> Challenge:
Leaving out all images, write out the records that follow exactly.

·····

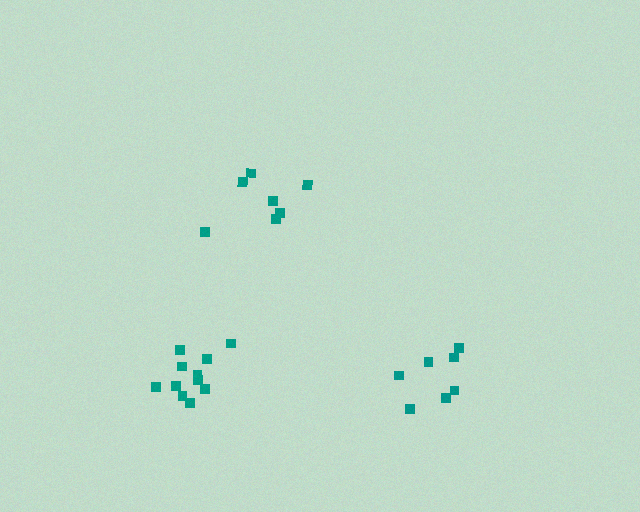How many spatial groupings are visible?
There are 3 spatial groupings.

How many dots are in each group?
Group 1: 11 dots, Group 2: 7 dots, Group 3: 7 dots (25 total).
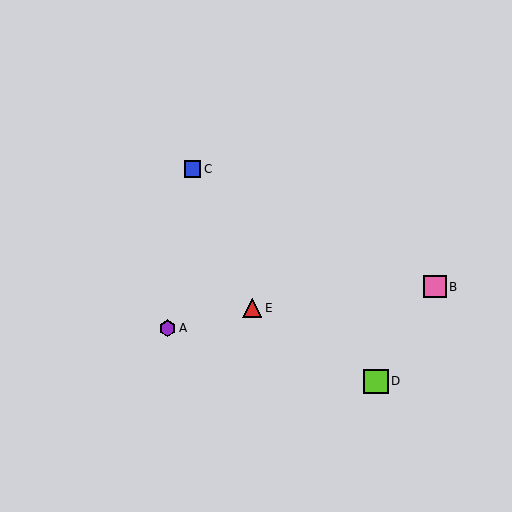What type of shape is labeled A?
Shape A is a purple hexagon.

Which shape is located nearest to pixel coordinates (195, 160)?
The blue square (labeled C) at (193, 169) is nearest to that location.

·····

> Written solution:
How many spatial groupings are visible?
There are 3 spatial groupings.

How many dots are in each group?
Group 1: 11 dots, Group 2: 7 dots, Group 3: 7 dots (25 total).
What type of shape is labeled A?
Shape A is a purple hexagon.

Which shape is located nearest to pixel coordinates (195, 160)?
The blue square (labeled C) at (193, 169) is nearest to that location.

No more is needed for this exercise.